# [AIM OF THE TASK]
Only one stretch of the data below should be repeated: the lines from the line containing "Is the magenta" through the line containing "Which object is closest to the red diamond?", inclusive, exactly as they are.

# [DATA LISTING]
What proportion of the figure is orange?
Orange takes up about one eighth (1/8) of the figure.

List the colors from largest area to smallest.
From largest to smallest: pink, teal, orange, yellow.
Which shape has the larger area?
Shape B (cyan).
...
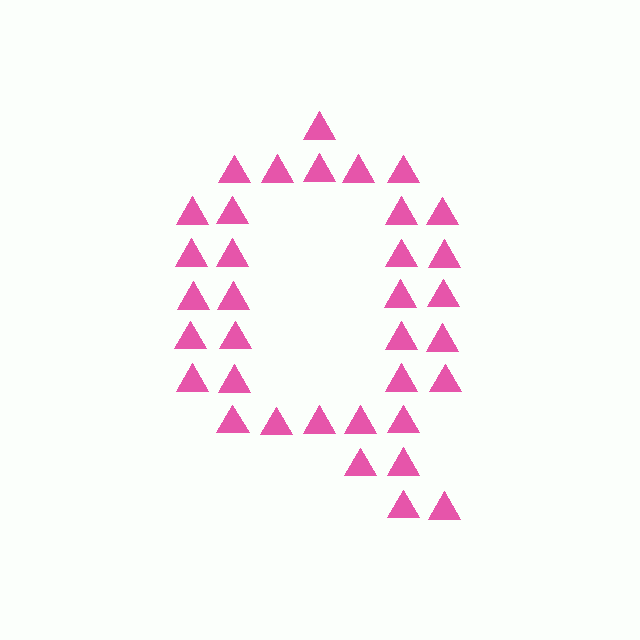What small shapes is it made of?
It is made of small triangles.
...
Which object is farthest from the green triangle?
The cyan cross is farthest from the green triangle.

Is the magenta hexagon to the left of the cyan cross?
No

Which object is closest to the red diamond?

# [TASK OUTPUT]
Is the magenta hexagon to the left of the cyan cross?
No

Which object is closest to the red diamond?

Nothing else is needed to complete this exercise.